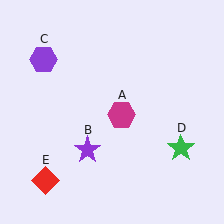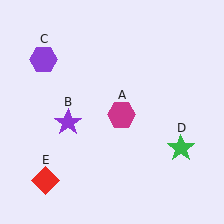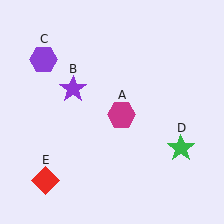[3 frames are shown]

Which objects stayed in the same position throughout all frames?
Magenta hexagon (object A) and purple hexagon (object C) and green star (object D) and red diamond (object E) remained stationary.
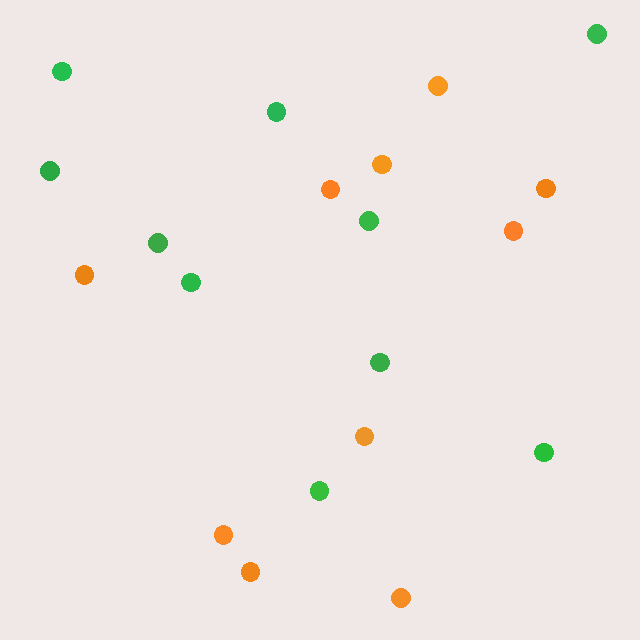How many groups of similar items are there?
There are 2 groups: one group of green circles (10) and one group of orange circles (10).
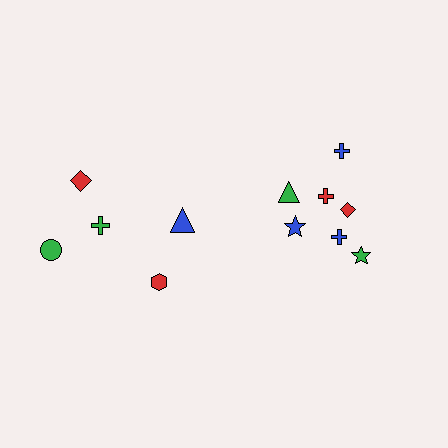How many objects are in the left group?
There are 5 objects.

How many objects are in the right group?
There are 7 objects.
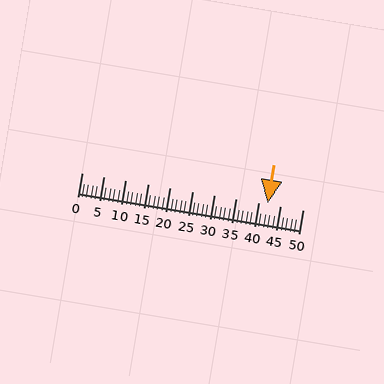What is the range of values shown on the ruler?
The ruler shows values from 0 to 50.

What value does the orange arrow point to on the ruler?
The orange arrow points to approximately 42.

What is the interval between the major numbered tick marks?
The major tick marks are spaced 5 units apart.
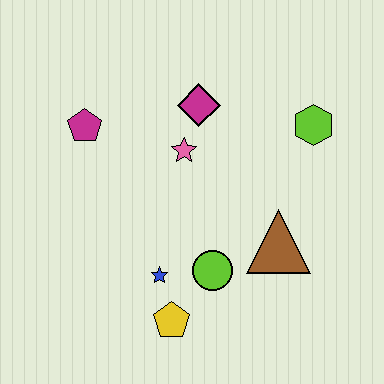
^^^^
> What the task requires
Repeat all of the data above word for word, minus the pictures.

> Right answer
[3 frames are shown]

Which objects stayed in the same position throughout all frames?
Magenta hexagon (object A) and purple hexagon (object C) and green star (object D) and red diamond (object E) remained stationary.
How many groups of similar items are there?
There are 2 groups: one group of green circles (10) and one group of orange circles (10).
How many objects are in the left group?
There are 5 objects.

How many objects are in the right group?
There are 7 objects.
What is the range of values shown on the ruler?
The ruler shows values from 0 to 50.

What value does the orange arrow point to on the ruler?
The orange arrow points to approximately 42.

What is the interval between the major numbered tick marks?
The major tick marks are spaced 5 units apart.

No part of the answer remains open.